• Written request: Copy the records below exactly, from the line containing "What is the rule" through the last line, and leave out every picture.

** Begin **

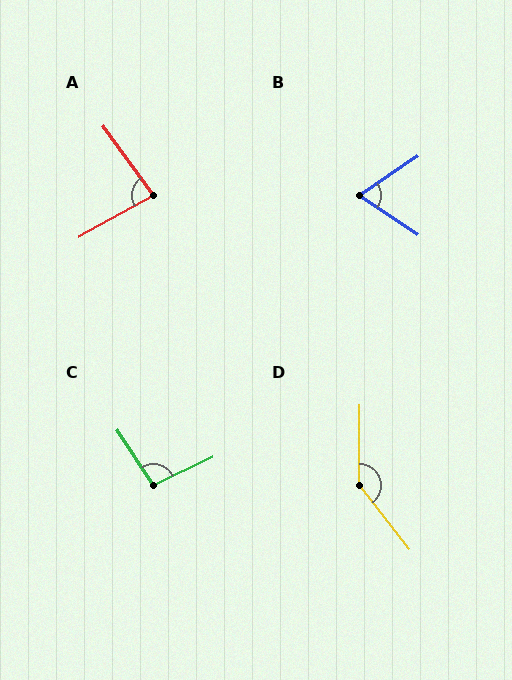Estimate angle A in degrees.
Approximately 83 degrees.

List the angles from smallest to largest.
B (68°), A (83°), C (98°), D (142°).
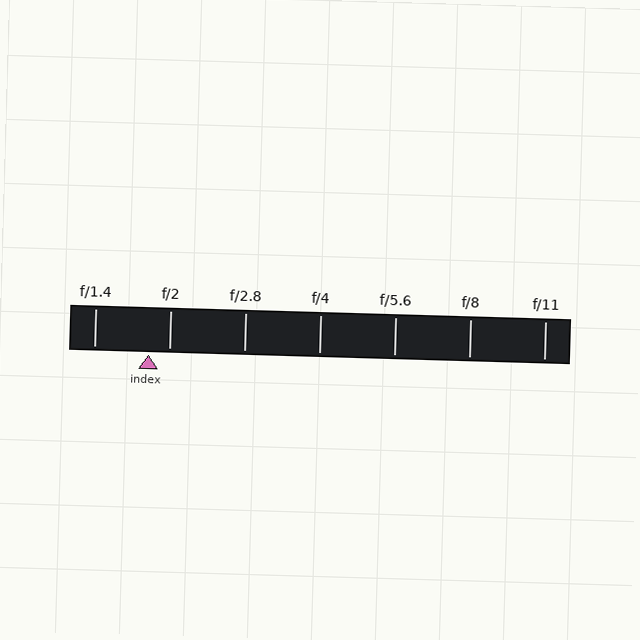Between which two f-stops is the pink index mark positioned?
The index mark is between f/1.4 and f/2.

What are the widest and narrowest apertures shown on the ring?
The widest aperture shown is f/1.4 and the narrowest is f/11.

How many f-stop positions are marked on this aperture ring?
There are 7 f-stop positions marked.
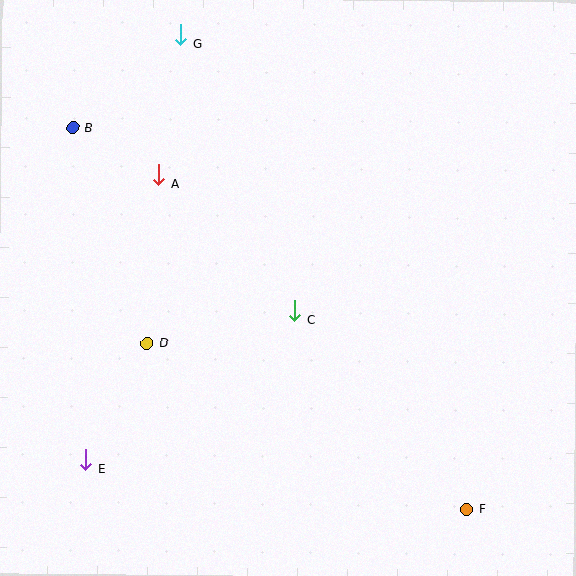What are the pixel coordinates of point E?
Point E is at (86, 469).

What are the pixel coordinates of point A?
Point A is at (159, 184).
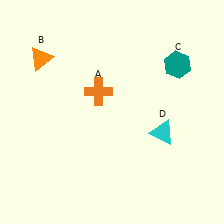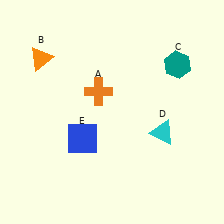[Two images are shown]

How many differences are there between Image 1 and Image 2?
There is 1 difference between the two images.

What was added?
A blue square (E) was added in Image 2.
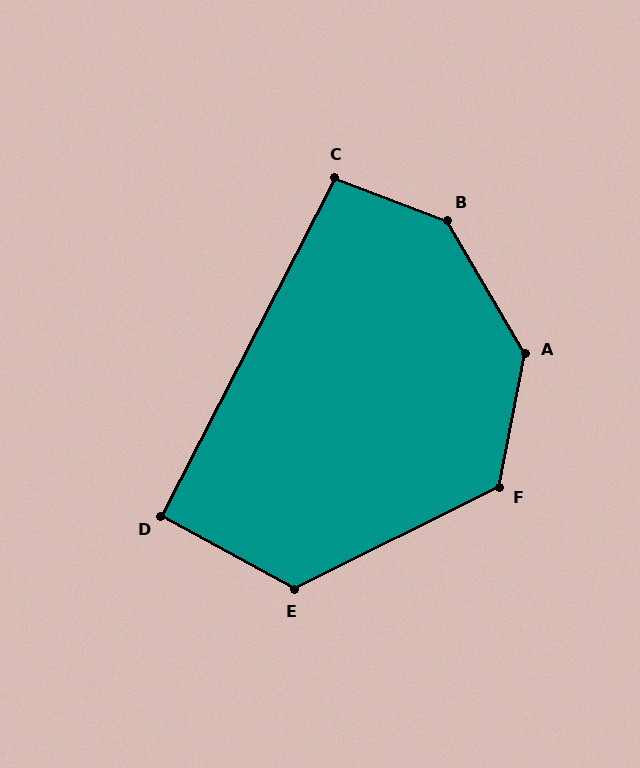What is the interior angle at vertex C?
Approximately 96 degrees (obtuse).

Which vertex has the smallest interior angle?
D, at approximately 92 degrees.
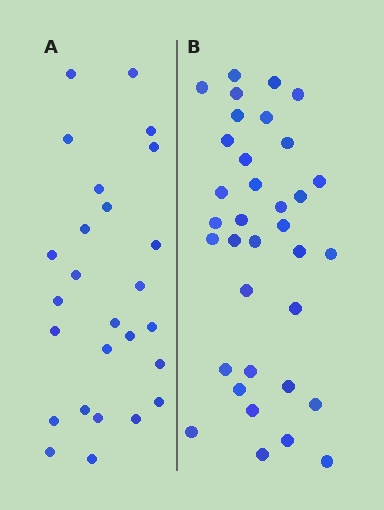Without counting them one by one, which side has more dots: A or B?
Region B (the right region) has more dots.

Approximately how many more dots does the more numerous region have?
Region B has roughly 8 or so more dots than region A.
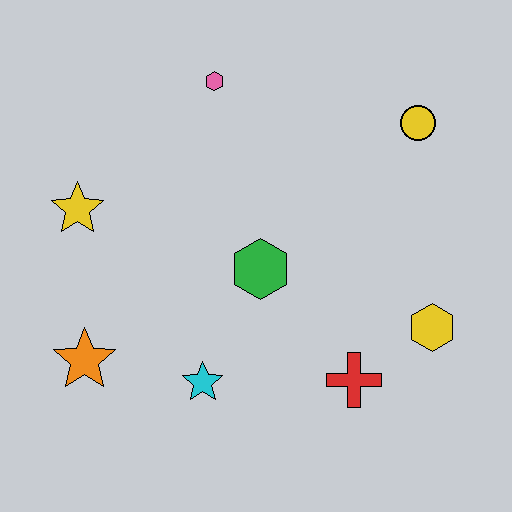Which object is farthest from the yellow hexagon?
The yellow star is farthest from the yellow hexagon.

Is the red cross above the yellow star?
No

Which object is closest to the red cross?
The yellow hexagon is closest to the red cross.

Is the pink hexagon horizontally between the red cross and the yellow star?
Yes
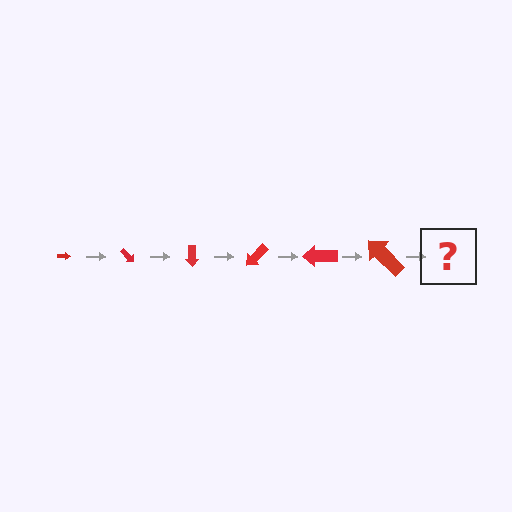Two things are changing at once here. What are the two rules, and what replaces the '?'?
The two rules are that the arrow grows larger each step and it rotates 45 degrees clockwise each step. The '?' should be an arrow, larger than the previous one and rotated 270 degrees clockwise from the start.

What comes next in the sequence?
The next element should be an arrow, larger than the previous one and rotated 270 degrees clockwise from the start.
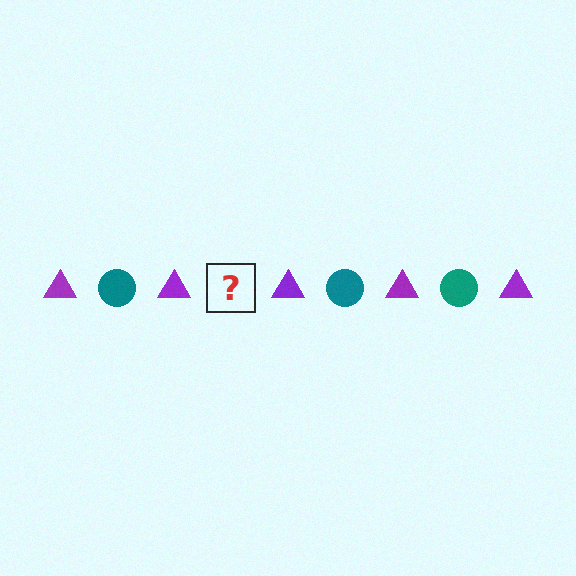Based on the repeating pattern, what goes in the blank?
The blank should be a teal circle.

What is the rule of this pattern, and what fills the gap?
The rule is that the pattern alternates between purple triangle and teal circle. The gap should be filled with a teal circle.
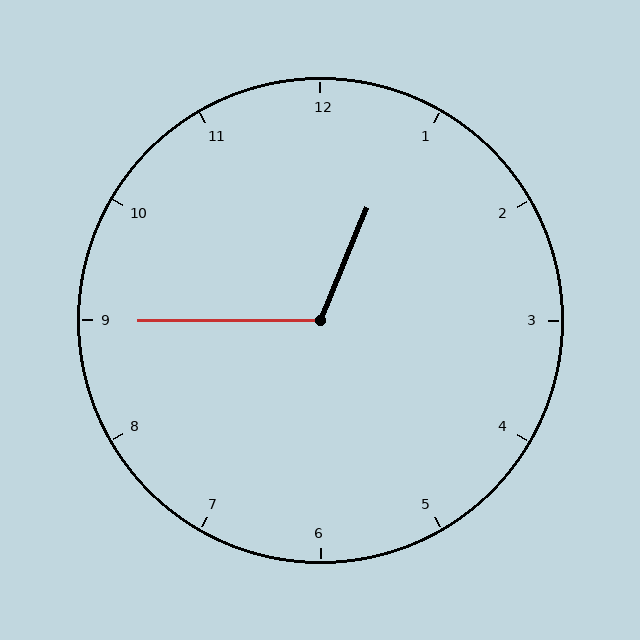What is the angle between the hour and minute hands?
Approximately 112 degrees.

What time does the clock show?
12:45.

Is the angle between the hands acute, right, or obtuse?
It is obtuse.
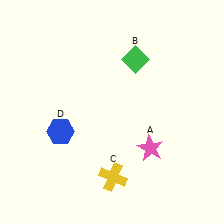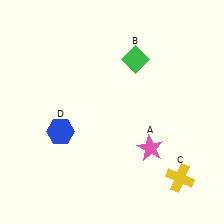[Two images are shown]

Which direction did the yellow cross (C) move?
The yellow cross (C) moved right.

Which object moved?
The yellow cross (C) moved right.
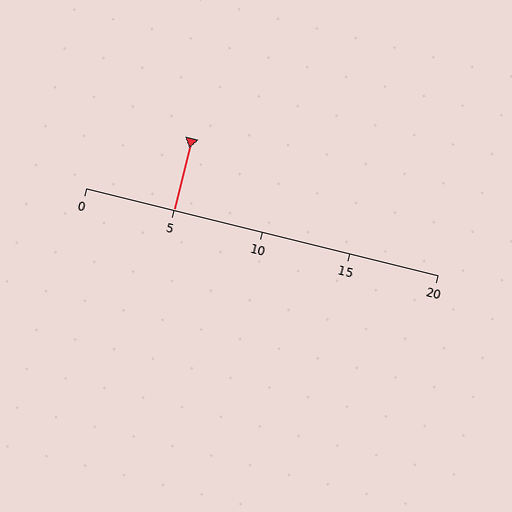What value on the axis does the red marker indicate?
The marker indicates approximately 5.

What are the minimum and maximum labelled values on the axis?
The axis runs from 0 to 20.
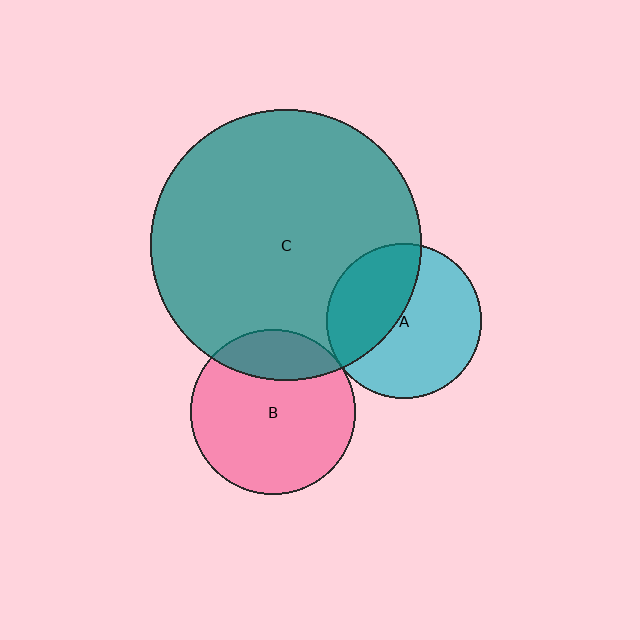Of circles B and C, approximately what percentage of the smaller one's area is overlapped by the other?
Approximately 20%.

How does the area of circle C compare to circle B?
Approximately 2.7 times.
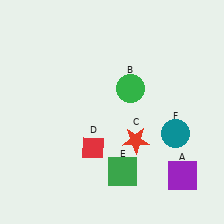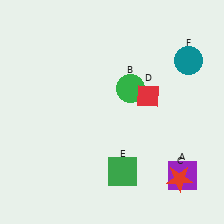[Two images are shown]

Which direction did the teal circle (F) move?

** End **

• Result below:
What is the rule of this pattern, and what fills the gap?
The rule is that the pattern alternates between purple triangle and teal circle. The gap should be filled with a teal circle.
What is the angle between the hour and minute hands?
Approximately 112 degrees.

What time does the clock show?
12:45.

Is the angle between the hands acute, right, or obtuse?
It is obtuse.
[Two images are shown]

Which direction did the yellow cross (C) move?
The yellow cross (C) moved right.

Which object moved?
The yellow cross (C) moved right.
What value on the axis does the red marker indicate?
The marker indicates approximately 5.

What are the minimum and maximum labelled values on the axis?
The axis runs from 0 to 20.
Of circles B and C, approximately what percentage of the smaller one's area is overlapped by the other?
Approximately 20%.

How does the area of circle C compare to circle B?
Approximately 2.7 times.
[Two images are shown]

Which direction did the teal circle (F) move?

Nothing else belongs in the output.